Write out the material below again, unchanged.
━━━ Input material ━━━
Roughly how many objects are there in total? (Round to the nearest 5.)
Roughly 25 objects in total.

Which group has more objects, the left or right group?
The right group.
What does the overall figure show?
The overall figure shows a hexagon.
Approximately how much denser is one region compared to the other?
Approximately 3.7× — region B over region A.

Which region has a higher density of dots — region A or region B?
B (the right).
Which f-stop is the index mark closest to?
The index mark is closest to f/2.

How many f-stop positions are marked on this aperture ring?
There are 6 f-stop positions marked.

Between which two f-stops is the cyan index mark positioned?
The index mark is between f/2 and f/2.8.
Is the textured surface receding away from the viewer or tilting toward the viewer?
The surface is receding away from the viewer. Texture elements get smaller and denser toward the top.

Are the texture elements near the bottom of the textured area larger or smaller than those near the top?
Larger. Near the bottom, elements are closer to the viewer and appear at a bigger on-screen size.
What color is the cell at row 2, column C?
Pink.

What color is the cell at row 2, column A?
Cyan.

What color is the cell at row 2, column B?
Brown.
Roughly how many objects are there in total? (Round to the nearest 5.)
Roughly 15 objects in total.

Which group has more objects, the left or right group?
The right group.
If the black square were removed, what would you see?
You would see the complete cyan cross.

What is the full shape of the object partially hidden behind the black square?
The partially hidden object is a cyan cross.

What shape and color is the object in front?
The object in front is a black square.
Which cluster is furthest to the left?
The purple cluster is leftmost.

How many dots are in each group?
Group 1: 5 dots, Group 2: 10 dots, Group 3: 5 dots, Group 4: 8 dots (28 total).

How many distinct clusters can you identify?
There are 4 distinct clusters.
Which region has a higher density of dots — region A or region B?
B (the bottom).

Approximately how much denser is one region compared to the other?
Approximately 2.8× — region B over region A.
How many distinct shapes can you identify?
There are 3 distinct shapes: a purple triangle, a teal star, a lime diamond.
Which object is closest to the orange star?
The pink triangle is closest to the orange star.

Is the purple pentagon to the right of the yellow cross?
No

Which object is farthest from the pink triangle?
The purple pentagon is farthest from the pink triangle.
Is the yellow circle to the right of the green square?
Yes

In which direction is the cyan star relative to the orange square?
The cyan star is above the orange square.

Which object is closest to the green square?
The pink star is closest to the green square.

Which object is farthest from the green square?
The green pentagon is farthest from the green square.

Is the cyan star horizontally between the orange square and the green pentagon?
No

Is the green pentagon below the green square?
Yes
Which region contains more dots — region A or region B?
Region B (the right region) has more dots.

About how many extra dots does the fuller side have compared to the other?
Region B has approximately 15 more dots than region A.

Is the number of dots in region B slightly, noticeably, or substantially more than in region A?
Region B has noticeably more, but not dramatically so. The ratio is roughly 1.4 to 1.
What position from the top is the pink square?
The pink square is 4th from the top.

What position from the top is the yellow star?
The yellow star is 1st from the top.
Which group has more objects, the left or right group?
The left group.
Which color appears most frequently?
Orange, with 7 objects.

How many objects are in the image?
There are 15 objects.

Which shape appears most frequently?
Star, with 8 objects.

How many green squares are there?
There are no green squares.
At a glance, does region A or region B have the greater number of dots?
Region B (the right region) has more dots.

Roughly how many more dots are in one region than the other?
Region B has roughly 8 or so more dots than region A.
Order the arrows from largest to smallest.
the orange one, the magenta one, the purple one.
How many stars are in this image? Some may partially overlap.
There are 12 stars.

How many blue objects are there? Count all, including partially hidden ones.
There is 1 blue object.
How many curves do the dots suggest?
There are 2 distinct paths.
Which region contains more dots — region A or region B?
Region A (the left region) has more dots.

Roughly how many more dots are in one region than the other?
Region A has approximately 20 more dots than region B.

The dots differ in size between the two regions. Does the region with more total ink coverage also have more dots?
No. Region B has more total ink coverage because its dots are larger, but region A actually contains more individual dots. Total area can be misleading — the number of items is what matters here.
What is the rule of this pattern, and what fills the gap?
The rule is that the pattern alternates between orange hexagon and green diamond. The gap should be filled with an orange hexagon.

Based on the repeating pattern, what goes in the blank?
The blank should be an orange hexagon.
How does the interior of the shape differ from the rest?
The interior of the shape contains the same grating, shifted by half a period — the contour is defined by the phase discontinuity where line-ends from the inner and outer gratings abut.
━━━
**Result below:**
Roughly how many objects are there in total? (Round to the nearest 5.)
Roughly 25 objects in total.

Which group has more objects, the left or right group?
The right group.
What does the overall figure show?
The overall figure shows a hexagon.
Approximately how much denser is one region compared to the other?
Approximately 3.7× — region B over region A.

Which region has a higher density of dots — region A or region B?
B (the right).
Which f-stop is the index mark closest to?
The index mark is closest to f/2.

How many f-stop positions are marked on this aperture ring?
There are 6 f-stop positions marked.

Between which two f-stops is the cyan index mark positioned?
The index mark is between f/2 and f/2.8.
Is the textured surface receding away from the viewer or tilting toward the viewer?
The surface is receding away from the viewer. Texture elements get smaller and denser toward the top.

Are the texture elements near the bottom of the textured area larger or smaller than those near the top?
Larger. Near the bottom, elements are closer to the viewer and appear at a bigger on-screen size.
What color is the cell at row 2, column C?
Pink.

What color is the cell at row 2, column A?
Cyan.

What color is the cell at row 2, column B?
Brown.
Roughly how many objects are there in total? (Round to the nearest 5.)
Roughly 15 objects in total.

Which group has more objects, the left or right group?
The right group.
If the black square were removed, what would you see?
You would see the complete cyan cross.

What is the full shape of the object partially hidden behind the black square?
The partially hidden object is a cyan cross.

What shape and color is the object in front?
The object in front is a black square.
Which cluster is furthest to the left?
The purple cluster is leftmost.

How many dots are in each group?
Group 1: 5 dots, Group 2: 10 dots, Group 3: 5 dots, Group 4: 8 dots (28 total).

How many distinct clusters can you identify?
There are 4 distinct clusters.
Which region has a higher density of dots — region A or region B?
B (the bottom).

Approximately how much denser is one region compared to the other?
Approximately 2.8× — region B over region A.
How many distinct shapes can you identify?
There are 3 distinct shapes: a purple triangle, a teal star, a lime diamond.
Which object is closest to the orange star?
The pink triangle is closest to the orange star.

Is the purple pentagon to the right of the yellow cross?
No

Which object is farthest from the pink triangle?
The purple pentagon is farthest from the pink triangle.
Is the yellow circle to the right of the green square?
Yes

In which direction is the cyan star relative to the orange square?
The cyan star is above the orange square.

Which object is closest to the green square?
The pink star is closest to the green square.

Which object is farthest from the green square?
The green pentagon is farthest from the green square.

Is the cyan star horizontally between the orange square and the green pentagon?
No

Is the green pentagon below the green square?
Yes
Which region contains more dots — region A or region B?
Region B (the right region) has more dots.

About how many extra dots does the fuller side have compared to the other?
Region B has approximately 15 more dots than region A.

Is the number of dots in region B slightly, noticeably, or substantially more than in region A?
Region B has noticeably more, but not dramatically so. The ratio is roughly 1.4 to 1.
What position from the top is the pink square?
The pink square is 4th from the top.

What position from the top is the yellow star?
The yellow star is 1st from the top.
Which group has more objects, the left or right group?
The left group.
Which color appears most frequently?
Orange, with 7 objects.

How many objects are in the image?
There are 15 objects.

Which shape appears most frequently?
Star, with 8 objects.

How many green squares are there?
There are no green squares.
At a glance, does region A or region B have the greater number of dots?
Region B (the right region) has more dots.

Roughly how many more dots are in one region than the other?
Region B has roughly 8 or so more dots than region A.
Order the arrows from largest to smallest.
the orange one, the magenta one, the purple one.
How many stars are in this image? Some may partially overlap.
There are 12 stars.

How many blue objects are there? Count all, including partially hidden ones.
There is 1 blue object.
How many curves do the dots suggest?
There are 2 distinct paths.
Which region contains more dots — region A or region B?
Region A (the left region) has more dots.

Roughly how many more dots are in one region than the other?
Region A has approximately 20 more dots than region B.

The dots differ in size between the two regions. Does the region with more total ink coverage also have more dots?
No. Region B has more total ink coverage because its dots are larger, but region A actually contains more individual dots. Total area can be misleading — the number of items is what matters here.
What is the rule of this pattern, and what fills the gap?
The rule is that the pattern alternates between orange hexagon and green diamond. The gap should be filled with an orange hexagon.

Based on the repeating pattern, what goes in the blank?
The blank should be an orange hexagon.
How does the interior of the shape differ from the rest?
The interior of the shape contains the same grating, shifted by half a period — the contour is defined by the phase discontinuity where line-ends from the inner and outer gratings abut.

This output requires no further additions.